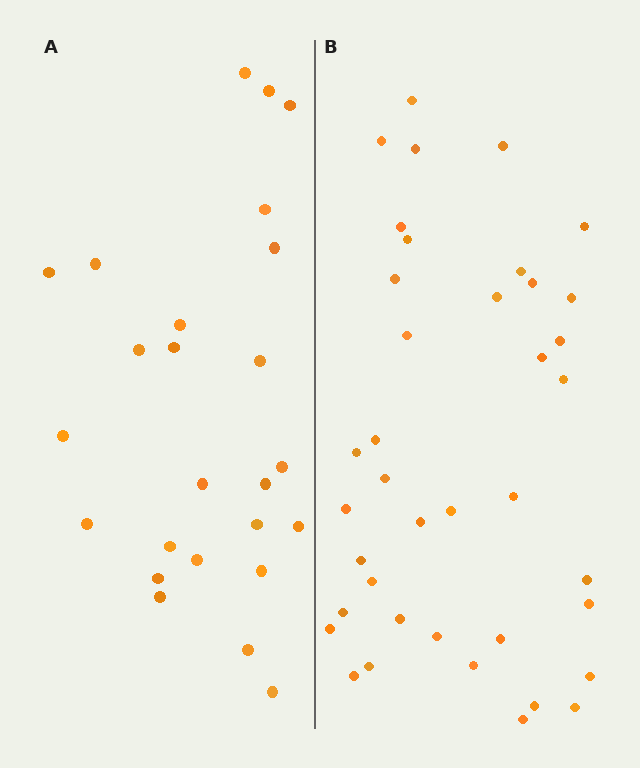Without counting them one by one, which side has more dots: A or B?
Region B (the right region) has more dots.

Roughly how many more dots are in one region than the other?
Region B has approximately 15 more dots than region A.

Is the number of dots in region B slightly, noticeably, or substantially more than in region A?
Region B has substantially more. The ratio is roughly 1.6 to 1.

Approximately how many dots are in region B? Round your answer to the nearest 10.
About 40 dots. (The exact count is 39, which rounds to 40.)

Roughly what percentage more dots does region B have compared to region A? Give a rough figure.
About 55% more.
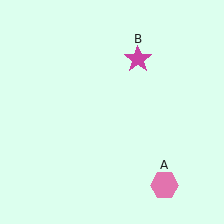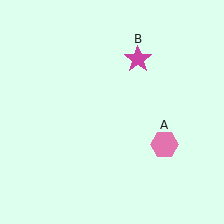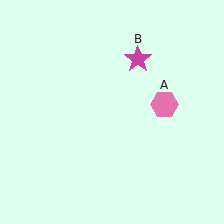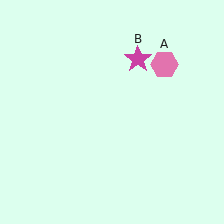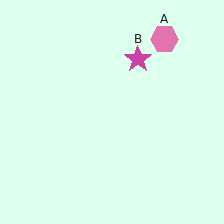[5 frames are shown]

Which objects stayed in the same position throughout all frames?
Magenta star (object B) remained stationary.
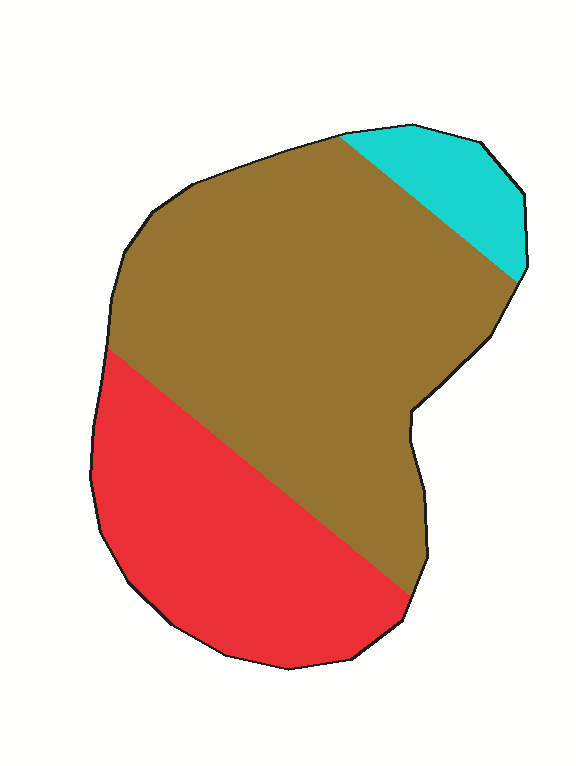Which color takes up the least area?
Cyan, at roughly 10%.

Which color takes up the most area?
Brown, at roughly 60%.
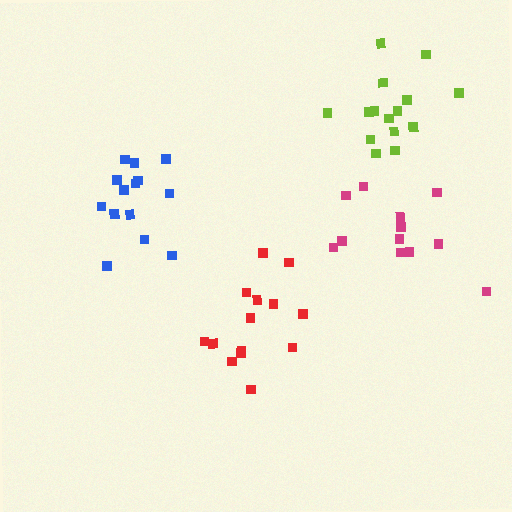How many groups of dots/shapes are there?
-------------------------
▶ _TASK DETAILS_
Only the lines from the one containing "Which color takes up the most area?" through the end of the listing are to be quoted, exactly and with both ends included; pictures are left out.

▶ _TASK ANSWER_
Which color takes up the most area?
Brown, at roughly 60%.
How many groups of dots/shapes are there?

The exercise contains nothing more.